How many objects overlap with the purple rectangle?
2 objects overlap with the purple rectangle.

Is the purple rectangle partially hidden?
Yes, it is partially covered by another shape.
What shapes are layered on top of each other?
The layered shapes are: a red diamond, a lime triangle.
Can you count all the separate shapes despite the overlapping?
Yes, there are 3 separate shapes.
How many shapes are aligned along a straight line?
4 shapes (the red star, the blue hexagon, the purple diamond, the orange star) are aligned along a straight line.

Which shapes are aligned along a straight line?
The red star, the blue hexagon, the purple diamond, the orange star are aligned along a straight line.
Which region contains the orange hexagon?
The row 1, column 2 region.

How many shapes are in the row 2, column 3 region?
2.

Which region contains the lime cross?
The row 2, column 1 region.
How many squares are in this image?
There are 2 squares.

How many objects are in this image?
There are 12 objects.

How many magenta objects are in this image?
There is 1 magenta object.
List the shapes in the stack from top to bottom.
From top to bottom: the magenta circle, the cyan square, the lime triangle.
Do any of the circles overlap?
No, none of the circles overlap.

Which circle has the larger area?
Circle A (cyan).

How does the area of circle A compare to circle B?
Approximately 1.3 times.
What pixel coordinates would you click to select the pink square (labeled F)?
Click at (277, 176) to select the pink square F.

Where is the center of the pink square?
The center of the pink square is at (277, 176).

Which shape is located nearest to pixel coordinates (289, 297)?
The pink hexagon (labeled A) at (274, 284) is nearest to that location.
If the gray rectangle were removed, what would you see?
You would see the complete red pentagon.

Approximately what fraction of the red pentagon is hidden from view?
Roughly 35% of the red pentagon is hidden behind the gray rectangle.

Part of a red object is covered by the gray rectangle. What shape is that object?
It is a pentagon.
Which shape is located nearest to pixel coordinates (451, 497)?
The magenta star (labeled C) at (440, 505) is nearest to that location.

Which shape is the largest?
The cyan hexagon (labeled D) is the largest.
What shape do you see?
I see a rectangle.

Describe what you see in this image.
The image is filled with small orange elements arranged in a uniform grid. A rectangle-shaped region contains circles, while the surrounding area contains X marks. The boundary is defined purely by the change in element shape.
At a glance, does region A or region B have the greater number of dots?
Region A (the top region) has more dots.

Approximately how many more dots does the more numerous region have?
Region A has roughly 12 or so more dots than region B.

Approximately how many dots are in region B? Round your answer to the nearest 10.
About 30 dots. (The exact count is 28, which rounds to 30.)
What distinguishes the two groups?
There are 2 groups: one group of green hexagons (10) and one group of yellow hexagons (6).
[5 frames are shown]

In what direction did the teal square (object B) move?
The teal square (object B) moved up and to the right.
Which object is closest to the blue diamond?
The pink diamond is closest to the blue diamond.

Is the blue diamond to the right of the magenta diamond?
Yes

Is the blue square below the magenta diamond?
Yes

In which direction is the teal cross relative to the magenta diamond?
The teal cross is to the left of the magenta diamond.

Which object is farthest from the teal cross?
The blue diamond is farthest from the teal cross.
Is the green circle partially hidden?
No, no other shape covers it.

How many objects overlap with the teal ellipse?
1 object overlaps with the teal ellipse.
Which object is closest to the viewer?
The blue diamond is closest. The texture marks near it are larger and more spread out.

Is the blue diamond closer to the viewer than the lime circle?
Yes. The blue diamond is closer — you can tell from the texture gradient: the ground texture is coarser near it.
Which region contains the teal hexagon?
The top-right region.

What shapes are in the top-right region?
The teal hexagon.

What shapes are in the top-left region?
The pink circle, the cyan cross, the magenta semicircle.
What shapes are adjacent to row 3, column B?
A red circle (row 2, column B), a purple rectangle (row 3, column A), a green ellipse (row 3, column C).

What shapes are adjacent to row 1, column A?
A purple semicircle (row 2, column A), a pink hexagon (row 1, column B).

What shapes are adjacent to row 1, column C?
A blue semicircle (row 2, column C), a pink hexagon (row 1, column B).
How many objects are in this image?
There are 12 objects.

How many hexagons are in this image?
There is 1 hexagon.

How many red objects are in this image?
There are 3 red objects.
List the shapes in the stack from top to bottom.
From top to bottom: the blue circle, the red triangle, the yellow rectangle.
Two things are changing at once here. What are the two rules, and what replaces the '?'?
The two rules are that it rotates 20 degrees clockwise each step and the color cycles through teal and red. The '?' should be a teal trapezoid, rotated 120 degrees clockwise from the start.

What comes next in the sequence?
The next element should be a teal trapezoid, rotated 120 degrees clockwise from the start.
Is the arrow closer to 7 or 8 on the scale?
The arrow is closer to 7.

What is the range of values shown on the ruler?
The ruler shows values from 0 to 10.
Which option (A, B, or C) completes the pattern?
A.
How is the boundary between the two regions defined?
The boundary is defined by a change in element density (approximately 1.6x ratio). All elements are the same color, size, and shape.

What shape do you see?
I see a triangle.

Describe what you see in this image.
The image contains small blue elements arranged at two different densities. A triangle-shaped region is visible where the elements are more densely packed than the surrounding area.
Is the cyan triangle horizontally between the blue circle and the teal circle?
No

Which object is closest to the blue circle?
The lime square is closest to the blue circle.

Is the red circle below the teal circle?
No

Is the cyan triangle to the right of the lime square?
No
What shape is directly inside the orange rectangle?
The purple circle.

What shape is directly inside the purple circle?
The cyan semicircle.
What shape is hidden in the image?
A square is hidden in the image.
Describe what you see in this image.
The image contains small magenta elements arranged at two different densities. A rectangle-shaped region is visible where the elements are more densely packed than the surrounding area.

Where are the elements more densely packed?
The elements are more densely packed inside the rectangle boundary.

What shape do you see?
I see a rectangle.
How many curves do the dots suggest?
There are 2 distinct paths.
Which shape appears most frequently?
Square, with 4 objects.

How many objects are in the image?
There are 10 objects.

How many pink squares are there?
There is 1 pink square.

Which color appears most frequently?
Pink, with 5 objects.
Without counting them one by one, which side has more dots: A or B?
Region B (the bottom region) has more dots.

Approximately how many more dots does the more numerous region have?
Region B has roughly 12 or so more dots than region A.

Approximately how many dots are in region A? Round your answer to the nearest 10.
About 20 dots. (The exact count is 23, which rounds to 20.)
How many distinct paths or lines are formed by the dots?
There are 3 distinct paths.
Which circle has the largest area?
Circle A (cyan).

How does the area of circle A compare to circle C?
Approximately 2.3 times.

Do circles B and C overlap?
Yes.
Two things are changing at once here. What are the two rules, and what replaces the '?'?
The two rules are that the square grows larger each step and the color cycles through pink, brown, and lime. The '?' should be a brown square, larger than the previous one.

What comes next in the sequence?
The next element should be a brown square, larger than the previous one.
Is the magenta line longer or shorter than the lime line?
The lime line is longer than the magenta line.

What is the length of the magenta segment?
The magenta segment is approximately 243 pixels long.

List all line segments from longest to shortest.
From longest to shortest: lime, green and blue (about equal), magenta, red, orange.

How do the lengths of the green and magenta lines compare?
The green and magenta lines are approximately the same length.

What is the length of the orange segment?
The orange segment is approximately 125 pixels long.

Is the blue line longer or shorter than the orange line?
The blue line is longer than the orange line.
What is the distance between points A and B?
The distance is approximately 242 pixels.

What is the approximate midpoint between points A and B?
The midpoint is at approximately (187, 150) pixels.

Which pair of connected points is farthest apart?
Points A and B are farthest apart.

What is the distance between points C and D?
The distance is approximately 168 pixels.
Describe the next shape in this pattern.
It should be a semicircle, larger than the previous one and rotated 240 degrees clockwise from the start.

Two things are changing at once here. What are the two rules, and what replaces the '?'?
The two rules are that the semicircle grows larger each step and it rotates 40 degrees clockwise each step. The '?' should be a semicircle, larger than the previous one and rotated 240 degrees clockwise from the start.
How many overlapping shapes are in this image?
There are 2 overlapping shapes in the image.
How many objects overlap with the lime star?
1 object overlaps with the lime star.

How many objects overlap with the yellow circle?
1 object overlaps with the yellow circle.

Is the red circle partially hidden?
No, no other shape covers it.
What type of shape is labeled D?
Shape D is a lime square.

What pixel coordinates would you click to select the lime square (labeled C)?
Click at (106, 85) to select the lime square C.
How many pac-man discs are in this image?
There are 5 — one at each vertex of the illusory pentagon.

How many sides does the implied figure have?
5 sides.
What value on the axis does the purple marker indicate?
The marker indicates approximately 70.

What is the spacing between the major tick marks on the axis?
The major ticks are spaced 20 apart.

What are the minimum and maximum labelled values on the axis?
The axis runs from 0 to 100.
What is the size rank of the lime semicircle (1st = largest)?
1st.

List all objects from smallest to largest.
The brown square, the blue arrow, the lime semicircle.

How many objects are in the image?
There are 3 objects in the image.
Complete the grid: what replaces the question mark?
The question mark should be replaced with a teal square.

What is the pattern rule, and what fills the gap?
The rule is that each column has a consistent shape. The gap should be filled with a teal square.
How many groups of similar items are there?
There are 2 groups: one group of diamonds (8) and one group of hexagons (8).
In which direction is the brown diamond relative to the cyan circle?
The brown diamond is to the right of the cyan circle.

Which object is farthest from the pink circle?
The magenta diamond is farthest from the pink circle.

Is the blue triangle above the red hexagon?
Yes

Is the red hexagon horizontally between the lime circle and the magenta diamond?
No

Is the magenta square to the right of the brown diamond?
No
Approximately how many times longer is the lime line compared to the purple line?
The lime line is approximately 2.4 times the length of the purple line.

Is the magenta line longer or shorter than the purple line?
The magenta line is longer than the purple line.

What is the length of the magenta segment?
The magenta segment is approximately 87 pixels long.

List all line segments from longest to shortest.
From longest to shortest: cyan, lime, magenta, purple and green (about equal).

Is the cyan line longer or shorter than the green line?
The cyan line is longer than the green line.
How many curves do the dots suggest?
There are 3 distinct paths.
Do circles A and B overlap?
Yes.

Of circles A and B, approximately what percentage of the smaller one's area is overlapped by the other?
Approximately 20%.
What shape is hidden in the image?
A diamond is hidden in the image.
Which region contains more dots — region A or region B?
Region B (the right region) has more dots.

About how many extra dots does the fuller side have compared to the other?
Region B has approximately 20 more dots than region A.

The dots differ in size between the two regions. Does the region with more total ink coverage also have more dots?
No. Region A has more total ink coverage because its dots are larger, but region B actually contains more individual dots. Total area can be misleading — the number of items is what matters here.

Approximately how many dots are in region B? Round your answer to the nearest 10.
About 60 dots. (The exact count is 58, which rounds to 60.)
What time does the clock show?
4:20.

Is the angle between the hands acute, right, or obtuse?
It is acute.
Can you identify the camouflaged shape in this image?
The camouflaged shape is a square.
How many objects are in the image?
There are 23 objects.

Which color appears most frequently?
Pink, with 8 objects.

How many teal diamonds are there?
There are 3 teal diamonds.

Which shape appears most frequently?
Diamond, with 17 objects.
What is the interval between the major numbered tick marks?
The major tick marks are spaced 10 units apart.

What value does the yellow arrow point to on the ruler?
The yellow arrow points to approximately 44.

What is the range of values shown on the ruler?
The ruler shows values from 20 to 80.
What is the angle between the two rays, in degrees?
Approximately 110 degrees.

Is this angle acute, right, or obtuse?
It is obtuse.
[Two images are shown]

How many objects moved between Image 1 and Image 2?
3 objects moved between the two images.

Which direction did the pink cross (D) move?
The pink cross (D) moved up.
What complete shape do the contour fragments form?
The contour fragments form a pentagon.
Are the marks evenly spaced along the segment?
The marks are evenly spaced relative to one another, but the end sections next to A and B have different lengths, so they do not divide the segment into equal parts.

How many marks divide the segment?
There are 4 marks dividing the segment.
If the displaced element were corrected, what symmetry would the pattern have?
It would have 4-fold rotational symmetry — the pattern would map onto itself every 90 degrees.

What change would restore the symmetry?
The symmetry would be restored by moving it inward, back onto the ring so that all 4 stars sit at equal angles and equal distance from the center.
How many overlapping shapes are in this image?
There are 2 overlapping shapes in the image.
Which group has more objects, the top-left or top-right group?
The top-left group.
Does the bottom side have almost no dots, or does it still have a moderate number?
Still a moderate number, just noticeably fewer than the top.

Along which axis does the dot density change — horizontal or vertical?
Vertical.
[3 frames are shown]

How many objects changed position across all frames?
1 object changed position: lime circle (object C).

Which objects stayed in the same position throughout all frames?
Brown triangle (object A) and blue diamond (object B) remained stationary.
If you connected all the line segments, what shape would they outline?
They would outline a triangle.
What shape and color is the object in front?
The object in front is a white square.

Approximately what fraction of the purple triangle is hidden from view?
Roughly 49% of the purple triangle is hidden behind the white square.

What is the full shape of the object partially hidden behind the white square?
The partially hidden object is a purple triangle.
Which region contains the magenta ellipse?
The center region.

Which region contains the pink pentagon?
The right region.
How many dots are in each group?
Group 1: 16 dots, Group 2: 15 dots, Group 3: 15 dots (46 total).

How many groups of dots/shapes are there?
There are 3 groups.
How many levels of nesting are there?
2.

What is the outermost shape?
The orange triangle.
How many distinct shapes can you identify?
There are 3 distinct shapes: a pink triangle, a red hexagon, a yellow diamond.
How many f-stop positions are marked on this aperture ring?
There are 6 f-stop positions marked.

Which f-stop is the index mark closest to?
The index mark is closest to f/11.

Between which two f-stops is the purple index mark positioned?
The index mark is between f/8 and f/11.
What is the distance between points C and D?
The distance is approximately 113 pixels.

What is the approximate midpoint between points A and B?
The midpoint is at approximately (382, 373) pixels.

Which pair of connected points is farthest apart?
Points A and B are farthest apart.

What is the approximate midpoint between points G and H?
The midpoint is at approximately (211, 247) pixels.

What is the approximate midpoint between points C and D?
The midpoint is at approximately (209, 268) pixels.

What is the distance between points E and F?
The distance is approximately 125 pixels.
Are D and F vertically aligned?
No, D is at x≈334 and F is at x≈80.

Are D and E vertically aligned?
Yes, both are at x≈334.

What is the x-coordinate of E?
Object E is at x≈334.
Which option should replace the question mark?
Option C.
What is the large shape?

:::::

Written exercise ▸
Repeat exactly the lines from the one containing "Which shape is located nearest to pixel coordinates (451, 497)?" to the one containing "[5 frames are shown]", both lines included, and nothing else.

Result for this exercise ▸
Which shape is located nearest to pixel coordinates (451, 497)?
The magenta star (labeled C) at (440, 505) is nearest to that location.

Which shape is the largest?
The cyan hexagon (labeled D) is the largest.
What shape do you see?
I see a rectangle.

Describe what you see in this image.
The image is filled with small orange elements arranged in a uniform grid. A rectangle-shaped region contains circles, while the surrounding area contains X marks. The boundary is defined purely by the change in element shape.
At a glance, does region A or region B have the greater number of dots?
Region A (the top region) has more dots.

Approximately how many more dots does the more numerous region have?
Region A has roughly 12 or so more dots than region B.

Approximately how many dots are in region B? Round your answer to the nearest 10.
About 30 dots. (The exact count is 28, which rounds to 30.)
What distinguishes the two groups?
There are 2 groups: one group of green hexagons (10) and one group of yellow hexagons (6).
[5 frames are shown]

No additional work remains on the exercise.